GIVEN DATA =

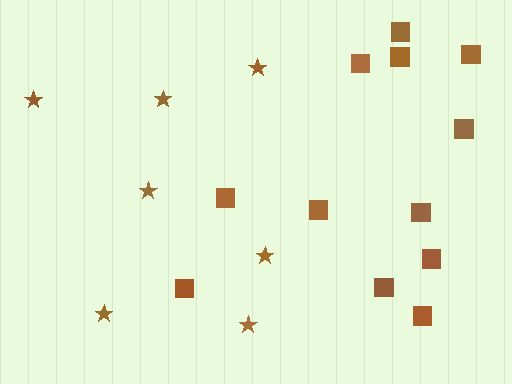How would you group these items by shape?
There are 2 groups: one group of squares (12) and one group of stars (7).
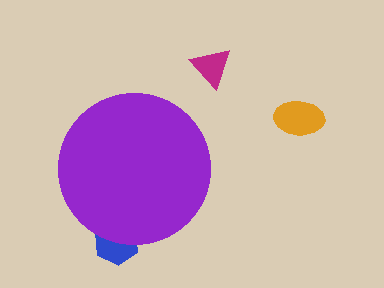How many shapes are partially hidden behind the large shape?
1 shape is partially hidden.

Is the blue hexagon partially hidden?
Yes, the blue hexagon is partially hidden behind the purple circle.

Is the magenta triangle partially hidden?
No, the magenta triangle is fully visible.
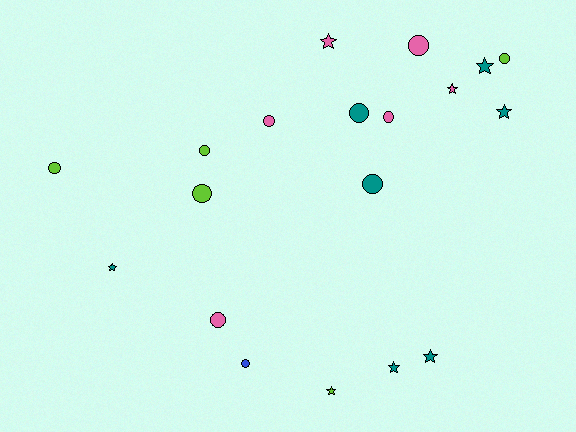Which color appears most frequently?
Teal, with 7 objects.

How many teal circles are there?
There are 2 teal circles.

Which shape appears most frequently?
Circle, with 11 objects.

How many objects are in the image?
There are 19 objects.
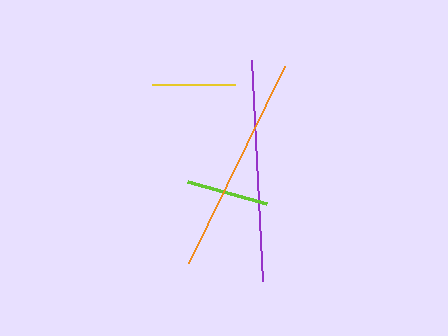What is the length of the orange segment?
The orange segment is approximately 219 pixels long.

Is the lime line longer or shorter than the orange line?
The orange line is longer than the lime line.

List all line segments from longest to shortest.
From longest to shortest: purple and orange (about equal), yellow and lime (about equal).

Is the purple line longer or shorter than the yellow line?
The purple line is longer than the yellow line.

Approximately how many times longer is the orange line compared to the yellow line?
The orange line is approximately 2.6 times the length of the yellow line.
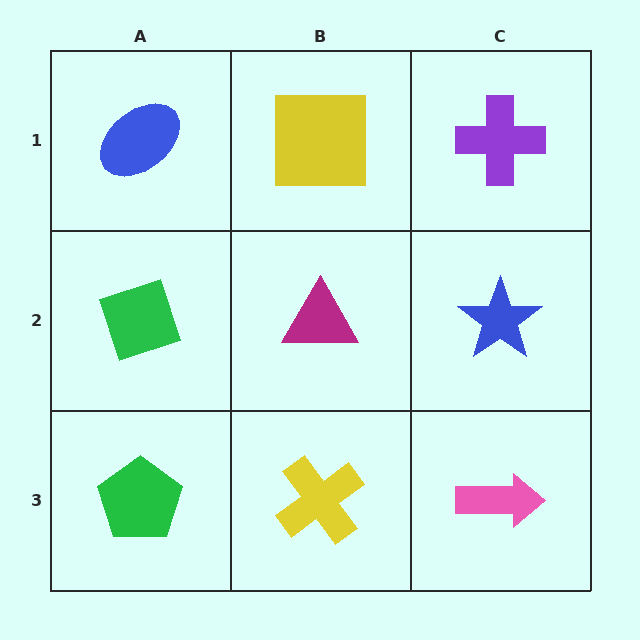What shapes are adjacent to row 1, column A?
A green diamond (row 2, column A), a yellow square (row 1, column B).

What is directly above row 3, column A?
A green diamond.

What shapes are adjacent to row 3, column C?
A blue star (row 2, column C), a yellow cross (row 3, column B).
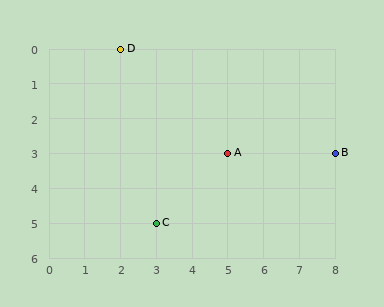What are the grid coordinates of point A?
Point A is at grid coordinates (5, 3).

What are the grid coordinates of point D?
Point D is at grid coordinates (2, 0).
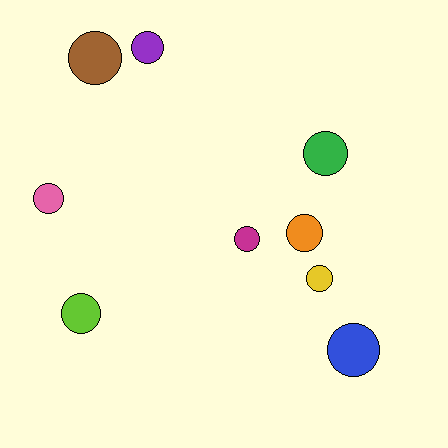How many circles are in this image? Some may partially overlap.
There are 9 circles.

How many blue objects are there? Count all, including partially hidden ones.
There is 1 blue object.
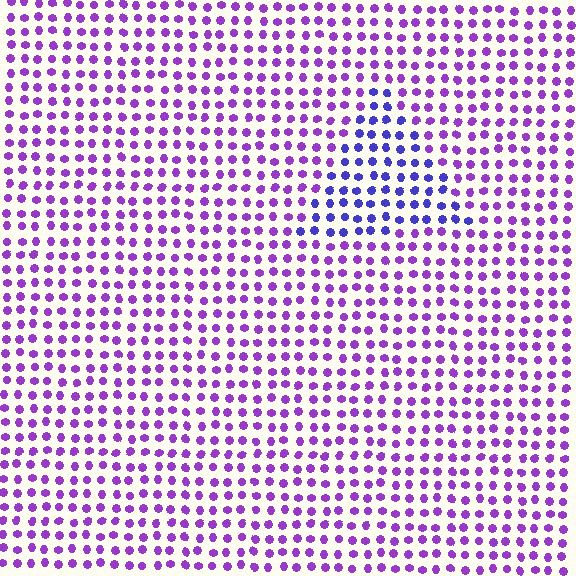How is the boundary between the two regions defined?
The boundary is defined purely by a slight shift in hue (about 36 degrees). Spacing, size, and orientation are identical on both sides.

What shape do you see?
I see a triangle.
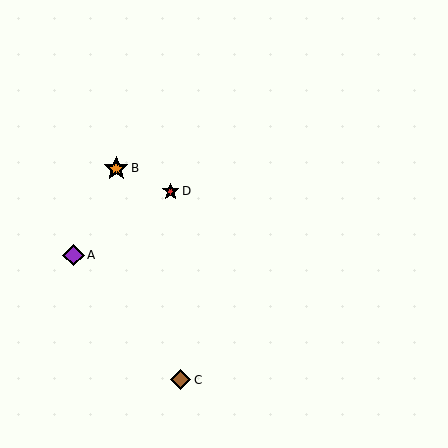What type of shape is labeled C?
Shape C is a brown diamond.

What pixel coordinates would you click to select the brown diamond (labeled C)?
Click at (181, 380) to select the brown diamond C.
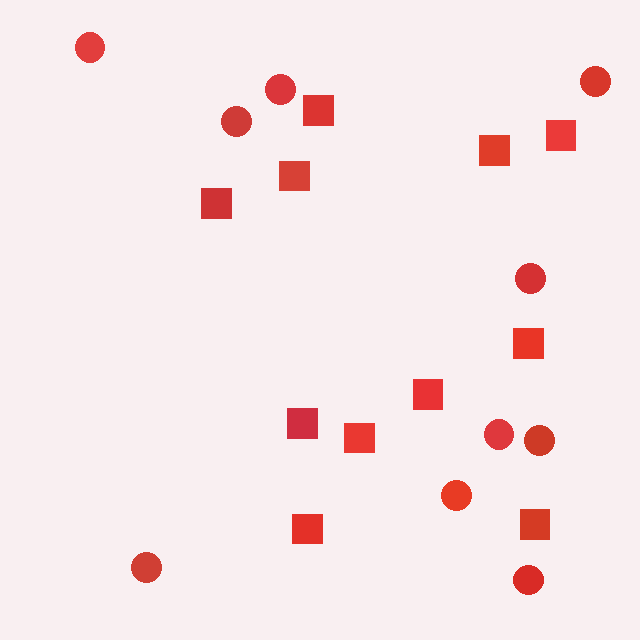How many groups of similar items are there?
There are 2 groups: one group of circles (10) and one group of squares (11).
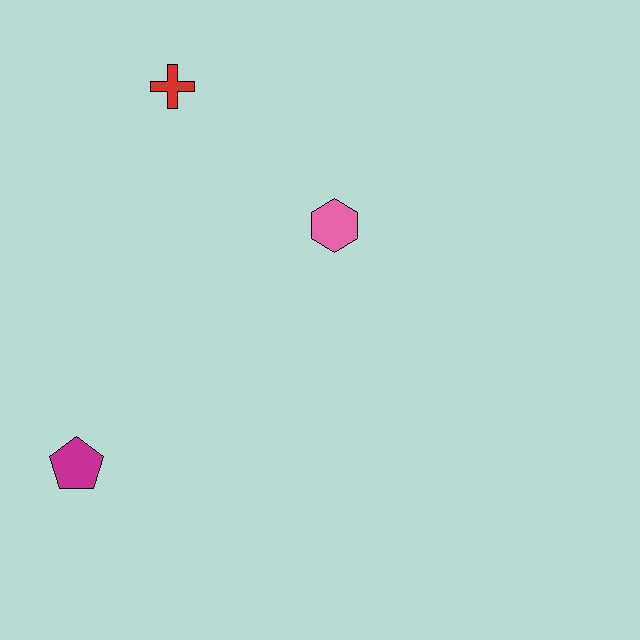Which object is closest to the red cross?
The pink hexagon is closest to the red cross.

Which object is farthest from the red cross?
The magenta pentagon is farthest from the red cross.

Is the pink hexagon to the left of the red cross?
No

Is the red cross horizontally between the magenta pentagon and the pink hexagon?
Yes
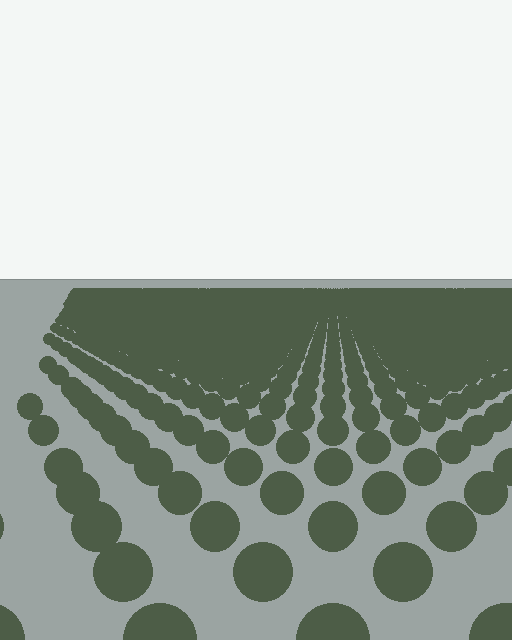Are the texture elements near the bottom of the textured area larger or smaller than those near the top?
Larger. Near the bottom, elements are closer to the viewer and appear at a bigger on-screen size.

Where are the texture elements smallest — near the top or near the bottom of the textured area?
Near the top.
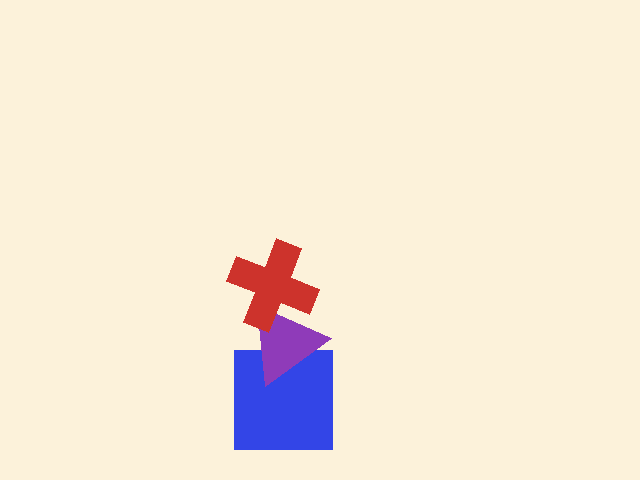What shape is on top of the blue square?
The purple triangle is on top of the blue square.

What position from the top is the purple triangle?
The purple triangle is 2nd from the top.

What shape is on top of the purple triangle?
The red cross is on top of the purple triangle.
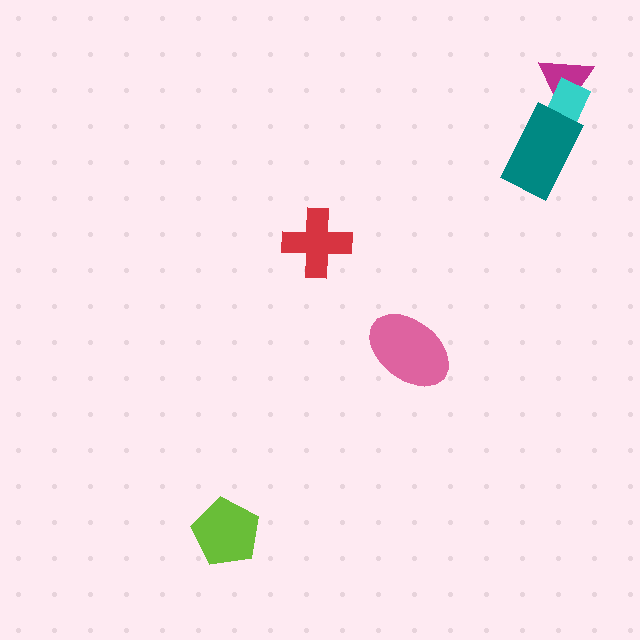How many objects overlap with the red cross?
0 objects overlap with the red cross.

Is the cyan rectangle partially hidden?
Yes, it is partially covered by another shape.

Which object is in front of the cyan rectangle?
The teal rectangle is in front of the cyan rectangle.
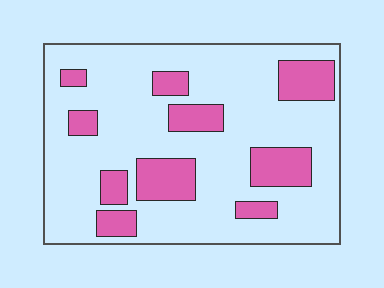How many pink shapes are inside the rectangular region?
10.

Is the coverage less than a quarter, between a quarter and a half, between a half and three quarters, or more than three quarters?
Less than a quarter.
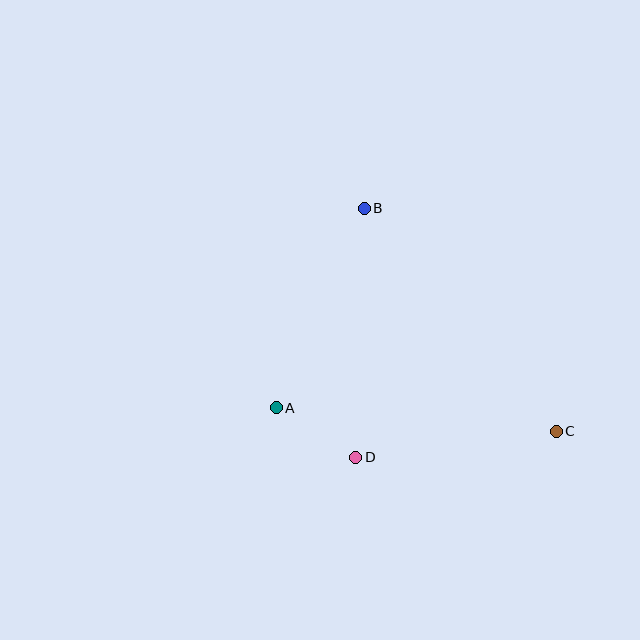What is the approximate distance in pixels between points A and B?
The distance between A and B is approximately 218 pixels.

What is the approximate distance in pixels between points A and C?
The distance between A and C is approximately 281 pixels.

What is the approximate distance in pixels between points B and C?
The distance between B and C is approximately 294 pixels.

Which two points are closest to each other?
Points A and D are closest to each other.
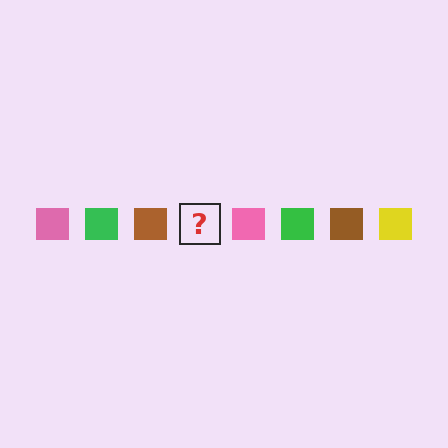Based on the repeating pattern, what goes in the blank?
The blank should be a yellow square.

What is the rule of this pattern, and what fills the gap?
The rule is that the pattern cycles through pink, green, brown, yellow squares. The gap should be filled with a yellow square.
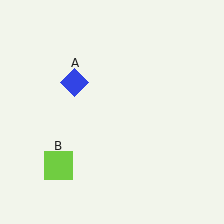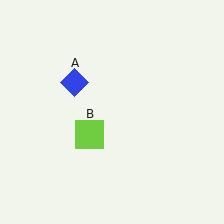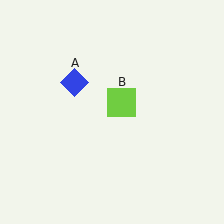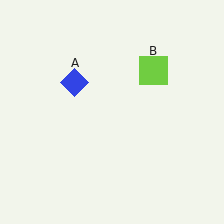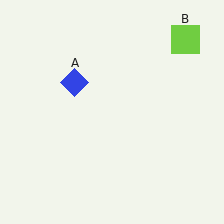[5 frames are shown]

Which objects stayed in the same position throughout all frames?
Blue diamond (object A) remained stationary.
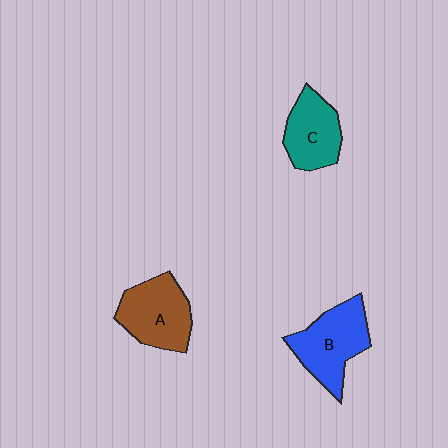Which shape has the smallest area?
Shape C (teal).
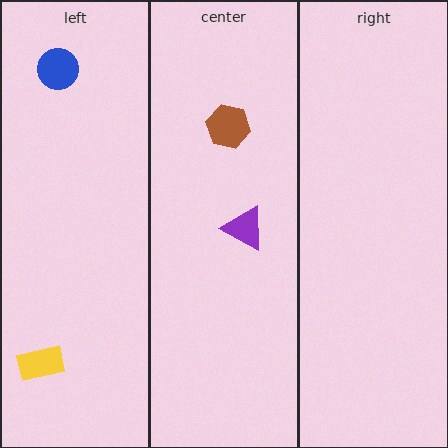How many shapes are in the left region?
2.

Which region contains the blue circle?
The left region.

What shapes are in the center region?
The brown hexagon, the purple triangle.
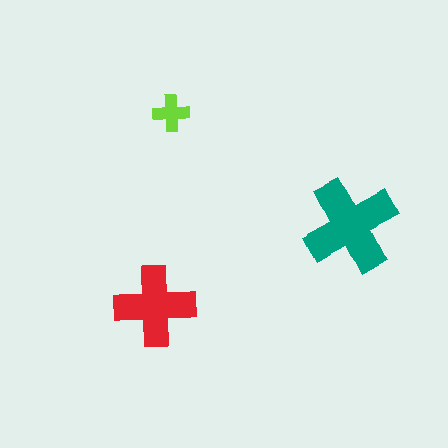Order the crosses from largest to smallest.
the teal one, the red one, the lime one.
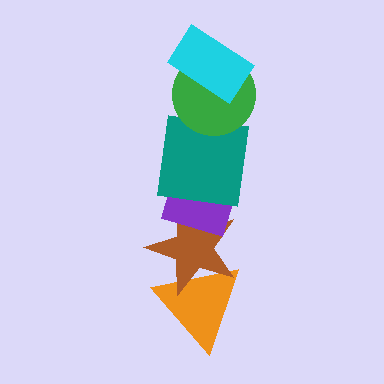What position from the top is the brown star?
The brown star is 5th from the top.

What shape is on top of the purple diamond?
The teal square is on top of the purple diamond.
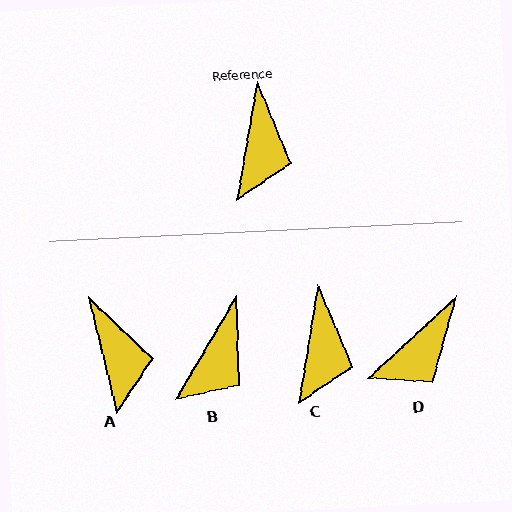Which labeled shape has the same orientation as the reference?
C.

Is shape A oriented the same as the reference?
No, it is off by about 23 degrees.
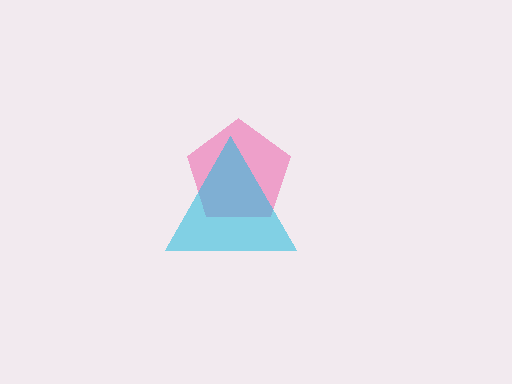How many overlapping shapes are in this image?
There are 2 overlapping shapes in the image.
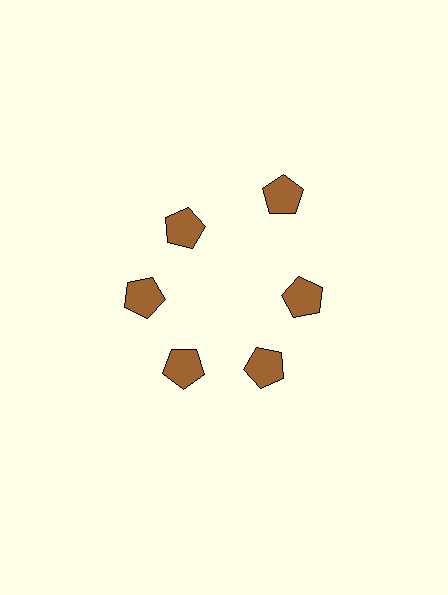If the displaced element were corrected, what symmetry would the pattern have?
It would have 6-fold rotational symmetry — the pattern would map onto itself every 60 degrees.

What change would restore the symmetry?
The symmetry would be restored by moving it inward, back onto the ring so that all 6 pentagons sit at equal angles and equal distance from the center.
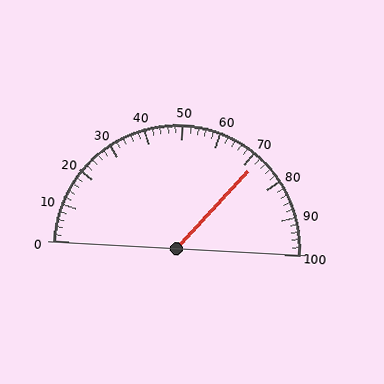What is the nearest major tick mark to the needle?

GIVEN PROBLEM = Transcribe all the lines above exactly, apart from the pictures.

THE COMPLETED TASK =
How would you group these items by shape?
There are 2 groups: one group of squares (12) and one group of stars (7).
How many shapes are partially hidden behind the large shape?
1 shape is partially hidden.

Is the blue hexagon partially hidden?
Yes, the blue hexagon is partially hidden behind the purple circle.

Is the magenta triangle partially hidden?
No, the magenta triangle is fully visible.
Which color appears most frequently?
Teal, with 7 objects.

How many teal circles are there?
There are 2 teal circles.

Which shape appears most frequently?
Circle, with 11 objects.

How many objects are in the image?
There are 19 objects.
What is the length of the orange segment?
The orange segment is approximately 219 pixels long.

Is the lime line longer or shorter than the orange line?
The orange line is longer than the lime line.

List all line segments from longest to shortest.
From longest to shortest: purple and orange (about equal), yellow and lime (about equal).

Is the purple line longer or shorter than the yellow line?
The purple line is longer than the yellow line.

Approximately how many times longer is the orange line compared to the yellow line?
The orange line is approximately 2.6 times the length of the yellow line.
What shapes are adjacent to row 1, column A?
A green diamond (row 2, column A), a yellow square (row 1, column B).

What is directly above row 3, column A?
A green diamond.

What shapes are adjacent to row 3, column C?
A blue star (row 2, column C), a yellow cross (row 3, column B).
What are the grid coordinates of point A?
Point A is at grid coordinates (5, 3).

What are the grid coordinates of point D?
Point D is at grid coordinates (2, 0).
How many circles are in this image? Some may partially overlap.
There are 9 circles.

How many blue objects are there? Count all, including partially hidden ones.
There is 1 blue object.
How is the boundary between the two regions defined?
The boundary is defined purely by a slight shift in hue (about 36 degrees). Spacing, size, and orientation are identical on both sides.

What shape do you see?
I see a triangle.
What type of shape is labeled C?
Shape C is a brown diamond.

What pixel coordinates would you click to select the brown diamond (labeled C)?
Click at (181, 380) to select the brown diamond C.
How many groups of similar items are there?
There are 2 groups: one group of circles (10) and one group of squares (11).
Which object is closest to the red cross?
The pink hexagon is closest to the red cross.

Which object is farthest from the red cross?
The magenta pentagon is farthest from the red cross.

Is the pink hexagon to the left of the red cross?
No

Is the red cross horizontally between the magenta pentagon and the pink hexagon?
Yes
Are the texture elements near the bottom of the textured area larger or smaller than those near the top?
Larger. Near the bottom, elements are closer to the viewer and appear at a bigger on-screen size.

Where are the texture elements smallest — near the top or near the bottom of the textured area?
Near the top.
What shape is on top of the blue square?
The purple triangle is on top of the blue square.

What position from the top is the purple triangle?
The purple triangle is 2nd from the top.

What shape is on top of the purple triangle?
The red cross is on top of the purple triangle.
How many objects overlap with the red cross?
0 objects overlap with the red cross.

Is the cyan rectangle partially hidden?
Yes, it is partially covered by another shape.

Which object is in front of the cyan rectangle?
The teal rectangle is in front of the cyan rectangle.
How many pink shapes are inside the rectangular region?
10.

Is the coverage less than a quarter, between a quarter and a half, between a half and three quarters, or more than three quarters?
Less than a quarter.
What is the approximate distance in pixels between points A and B?
The distance between A and B is approximately 218 pixels.

What is the approximate distance in pixels between points A and C?
The distance between A and C is approximately 281 pixels.

What is the approximate distance in pixels between points B and C?
The distance between B and C is approximately 294 pixels.

Which two points are closest to each other?
Points A and D are closest to each other.
Based on the repeating pattern, what goes in the blank?
The blank should be a yellow square.

What is the rule of this pattern, and what fills the gap?
The rule is that the pattern cycles through pink, green, brown, yellow squares. The gap should be filled with a yellow square.
[5 frames are shown]

Which objects stayed in the same position throughout all frames?
Blue diamond (object A) remained stationary.
Which shape has the smallest area?
Shape C (teal).
How many shapes are in the left region?
2.

Which region contains the blue circle?
The left region.

What shapes are in the center region?
The brown hexagon, the purple triangle.
Order the crosses from largest to smallest.
the teal one, the red one, the lime one.
What position from the top is the brown star?
The brown star is 5th from the top.

What shape is on top of the purple diamond?
The teal square is on top of the purple diamond.
Which labeled shape has the same orientation as the reference?
C.

Is shape A oriented the same as the reference?
No, it is off by about 23 degrees.
How many overlapping shapes are in this image?
There are 2 overlapping shapes in the image.
If the displaced element were corrected, what symmetry would the pattern have?
It would have 6-fold rotational symmetry — the pattern would map onto itself every 60 degrees.

What change would restore the symmetry?
The symmetry would be restored by moving it inward, back onto the ring so that all 6 pentagons sit at equal angles and equal distance from the center.
What is the nearest major tick mark to the needle?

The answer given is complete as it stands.